*Problem details*. From the line with "What complete shape" to the line with "[3 frames are shown]", both included, repeat each line exactly and leave out the pictures.

*Excerpted records*.

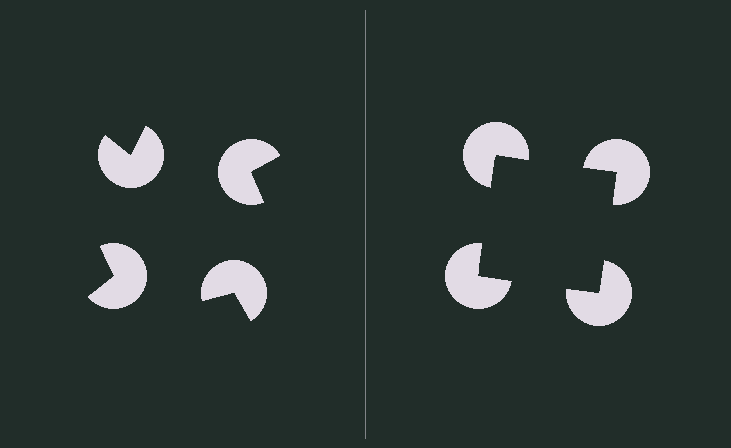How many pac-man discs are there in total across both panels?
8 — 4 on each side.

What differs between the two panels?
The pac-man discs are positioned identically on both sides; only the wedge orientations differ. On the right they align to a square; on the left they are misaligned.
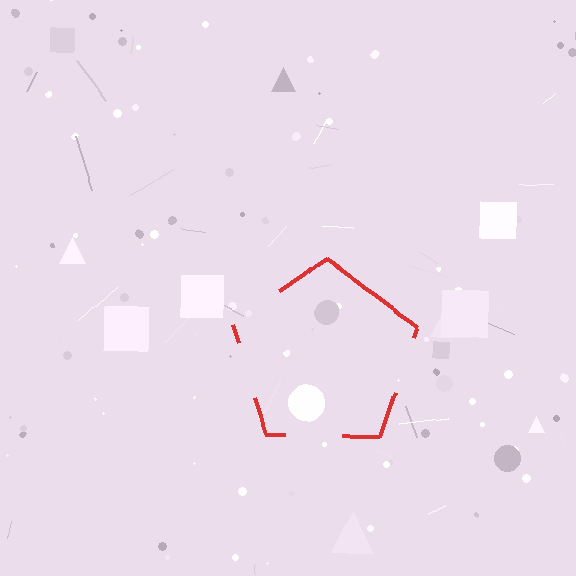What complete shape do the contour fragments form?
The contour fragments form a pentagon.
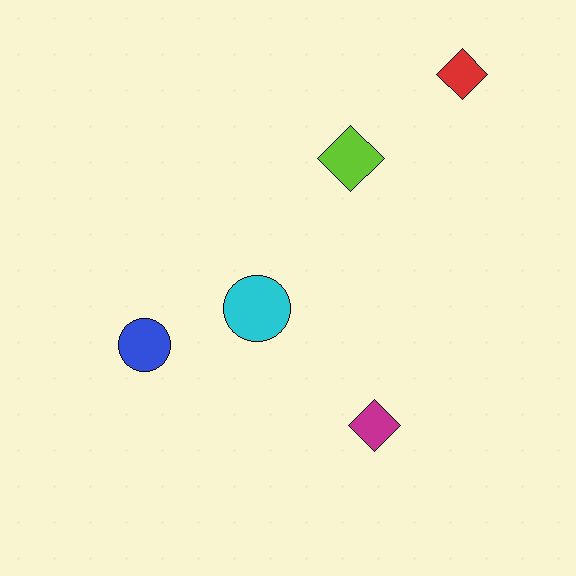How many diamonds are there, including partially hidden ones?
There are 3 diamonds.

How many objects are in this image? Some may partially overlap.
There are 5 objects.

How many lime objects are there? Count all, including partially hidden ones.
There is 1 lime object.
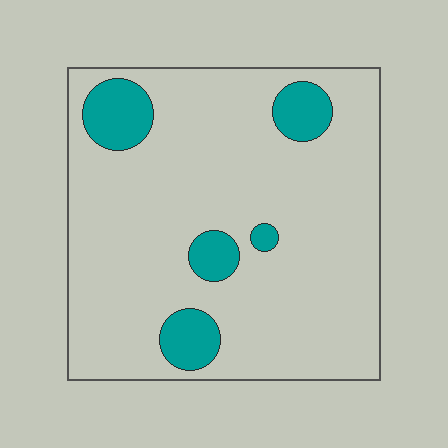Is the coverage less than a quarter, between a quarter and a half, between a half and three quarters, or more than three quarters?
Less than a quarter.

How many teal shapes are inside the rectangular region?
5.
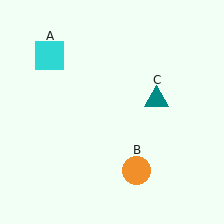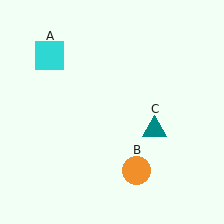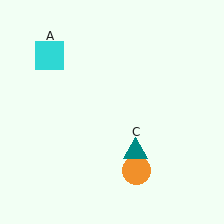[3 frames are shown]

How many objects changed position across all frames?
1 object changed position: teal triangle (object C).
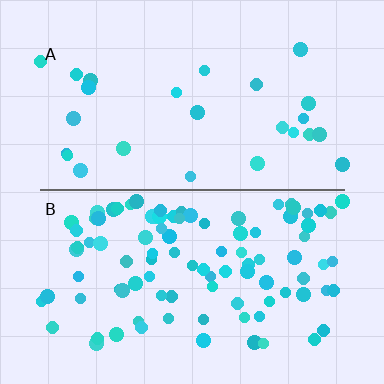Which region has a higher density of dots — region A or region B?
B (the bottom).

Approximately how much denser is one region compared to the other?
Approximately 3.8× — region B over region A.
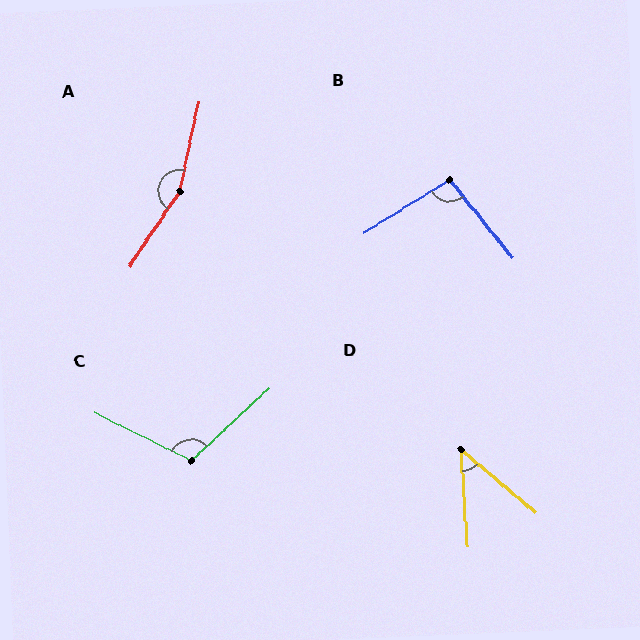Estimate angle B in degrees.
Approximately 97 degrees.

==

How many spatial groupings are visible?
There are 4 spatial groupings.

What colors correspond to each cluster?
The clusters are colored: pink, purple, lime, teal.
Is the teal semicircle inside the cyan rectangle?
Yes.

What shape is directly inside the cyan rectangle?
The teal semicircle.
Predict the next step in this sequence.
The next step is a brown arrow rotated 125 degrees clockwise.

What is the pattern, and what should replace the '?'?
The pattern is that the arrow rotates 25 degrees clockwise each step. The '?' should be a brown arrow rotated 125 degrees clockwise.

*The response*.
What complete shape do the contour fragments form?
The contour fragments form a pentagon.
How many diamonds are there, including partially hidden ones?
There are 3 diamonds.

How many objects are in this image? Some may partially overlap.
There are 5 objects.

How many lime objects are there? Count all, including partially hidden ones.
There is 1 lime object.
Is the coverage less than a quarter, between a quarter and a half, between a half and three quarters, or more than three quarters?
Less than a quarter.

How many teal shapes are inside the rectangular region?
5.
[3 frames are shown]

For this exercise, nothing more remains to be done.